Questions on shapes in pictures

+--

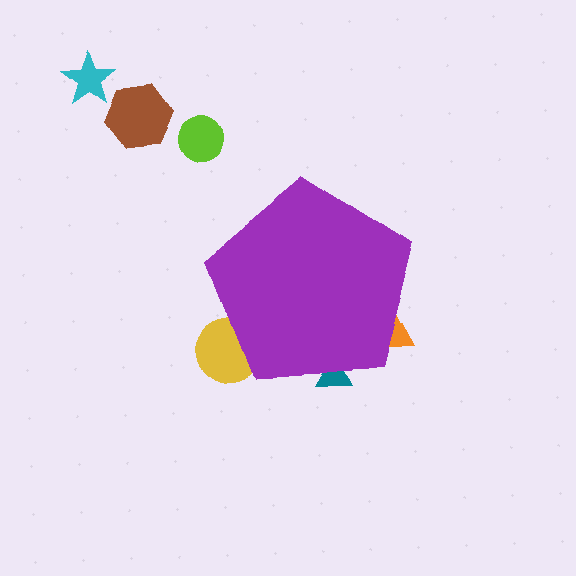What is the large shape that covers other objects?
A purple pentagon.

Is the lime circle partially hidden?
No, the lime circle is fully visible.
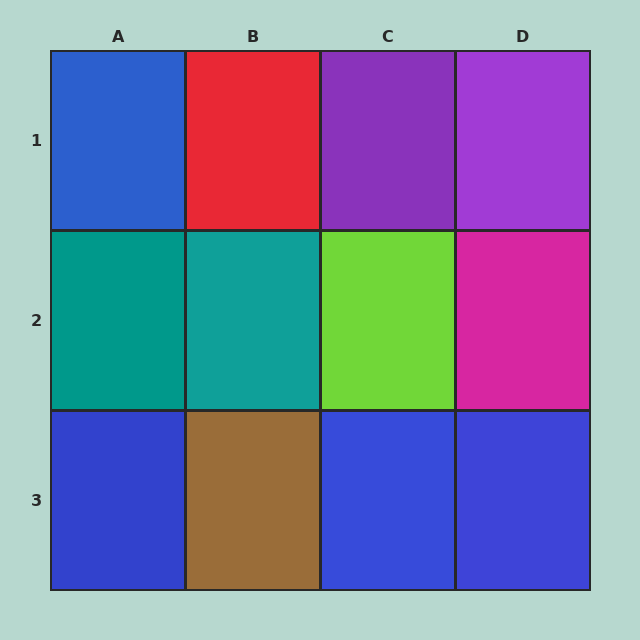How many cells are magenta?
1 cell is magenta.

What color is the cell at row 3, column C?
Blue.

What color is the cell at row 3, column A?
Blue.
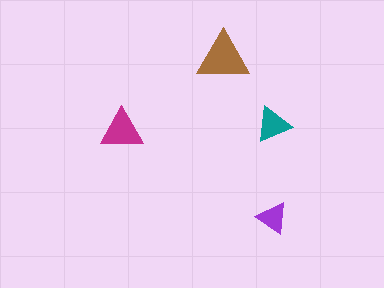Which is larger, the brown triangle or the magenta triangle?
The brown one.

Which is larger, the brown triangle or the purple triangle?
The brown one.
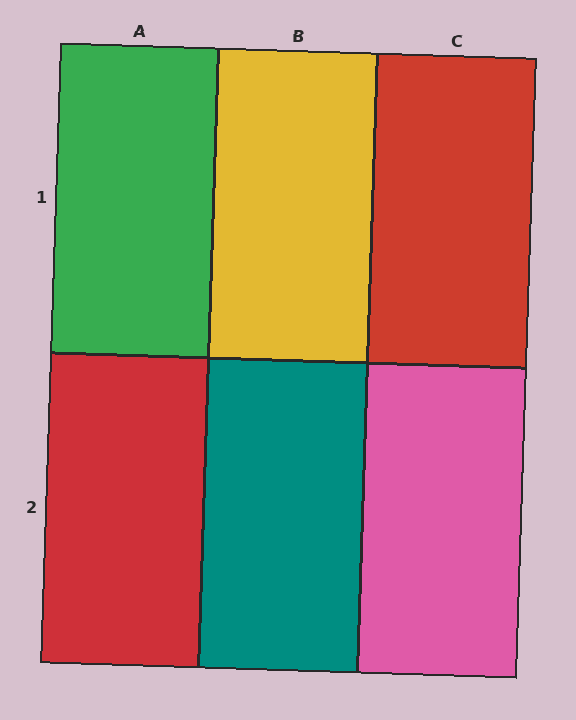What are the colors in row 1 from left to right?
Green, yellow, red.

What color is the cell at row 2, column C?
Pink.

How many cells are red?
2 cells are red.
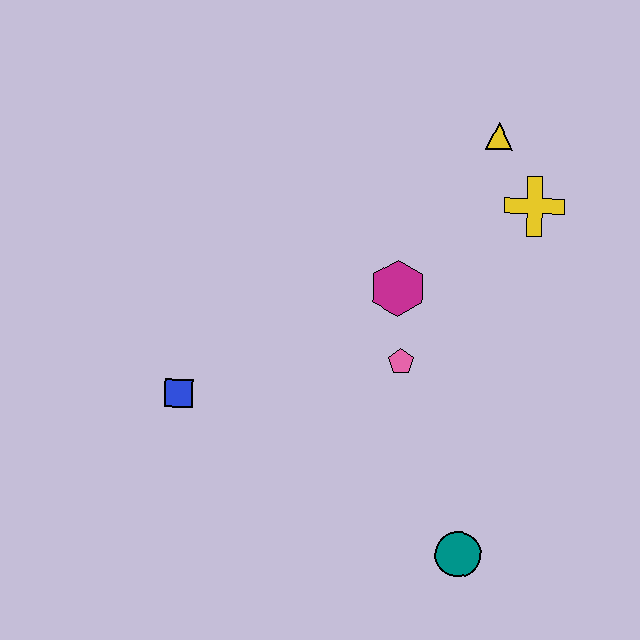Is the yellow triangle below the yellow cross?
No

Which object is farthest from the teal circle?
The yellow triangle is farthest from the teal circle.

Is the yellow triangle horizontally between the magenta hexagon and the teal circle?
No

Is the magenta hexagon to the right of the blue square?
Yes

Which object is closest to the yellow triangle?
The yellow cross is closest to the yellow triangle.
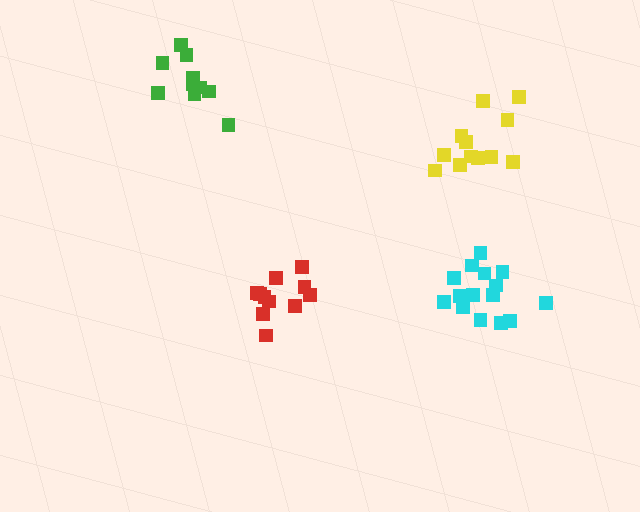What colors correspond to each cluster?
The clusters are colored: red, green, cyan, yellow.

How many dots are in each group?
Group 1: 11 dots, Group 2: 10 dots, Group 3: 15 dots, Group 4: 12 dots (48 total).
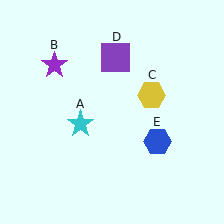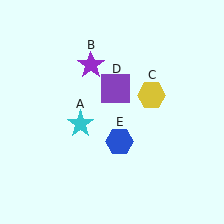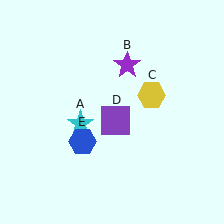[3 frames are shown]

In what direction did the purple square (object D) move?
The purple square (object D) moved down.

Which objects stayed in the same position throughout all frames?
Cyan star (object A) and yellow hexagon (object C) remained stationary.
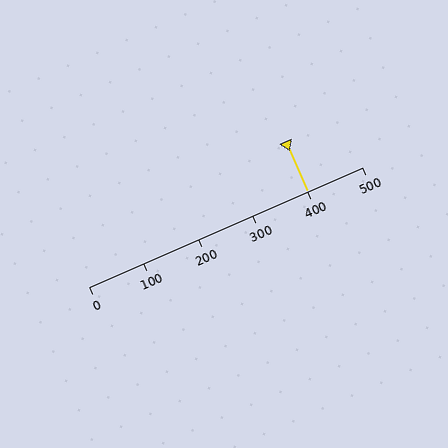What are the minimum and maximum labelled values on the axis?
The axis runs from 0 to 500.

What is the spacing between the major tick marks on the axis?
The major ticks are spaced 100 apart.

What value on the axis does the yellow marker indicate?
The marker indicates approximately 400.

+--

Please give the records again word for word, omitting all images.

Response:
What is the large shape that covers other objects?
A purple pentagon.

Is the lime circle partially hidden?
No, the lime circle is fully visible.
How many cells are magenta?
1 cell is magenta.

What color is the cell at row 3, column C?
Blue.

What color is the cell at row 3, column A?
Blue.
Which is larger, the brown triangle or the magenta triangle?
The brown one.

Which is larger, the brown triangle or the purple triangle?
The brown one.
What are the colors in row 1 from left to right?
Green, yellow, red.

What color is the cell at row 2, column C?
Pink.

How many cells are red?
2 cells are red.
Is the yellow triangle below the yellow cross?
No

Which object is farthest from the teal circle?
The yellow triangle is farthest from the teal circle.

Is the yellow triangle horizontally between the magenta hexagon and the teal circle?
No

Is the magenta hexagon to the right of the blue square?
Yes

Which object is closest to the yellow triangle?
The yellow cross is closest to the yellow triangle.
What colors correspond to each cluster?
The clusters are colored: red, green, cyan, yellow.

How many dots are in each group?
Group 1: 11 dots, Group 2: 10 dots, Group 3: 15 dots, Group 4: 12 dots (48 total).
[3 frames are shown]

In what direction did the purple square (object D) move?
The purple square (object D) moved down.

Which objects stayed in the same position throughout all frames?
Cyan star (object A) and yellow hexagon (object C) remained stationary.
What are the minimum and maximum labelled values on the axis?
The axis runs from 0 to 500.

What is the spacing between the major tick marks on the axis?
The major ticks are spaced 100 apart.

What value on the axis does the yellow marker indicate?
The marker indicates approximately 400.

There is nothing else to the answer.